# INFORMATION SUPPLIED:
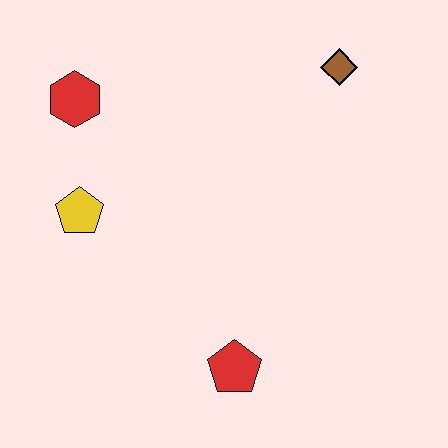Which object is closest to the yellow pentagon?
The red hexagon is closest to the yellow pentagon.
---
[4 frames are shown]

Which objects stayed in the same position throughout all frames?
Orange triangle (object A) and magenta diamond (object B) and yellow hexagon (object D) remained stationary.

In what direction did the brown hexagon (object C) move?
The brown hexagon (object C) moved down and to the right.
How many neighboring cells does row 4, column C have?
---
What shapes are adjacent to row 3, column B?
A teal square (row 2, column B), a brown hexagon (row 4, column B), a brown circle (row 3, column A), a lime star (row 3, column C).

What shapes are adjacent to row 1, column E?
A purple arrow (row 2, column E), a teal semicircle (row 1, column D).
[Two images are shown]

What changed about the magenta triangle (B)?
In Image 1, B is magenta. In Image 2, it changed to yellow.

# YOUR GOAL:
Note each line above that contains "shown" and copy it out.

# WRITTEN SOLUTION:
[4 frames are shown]
[Two images are shown]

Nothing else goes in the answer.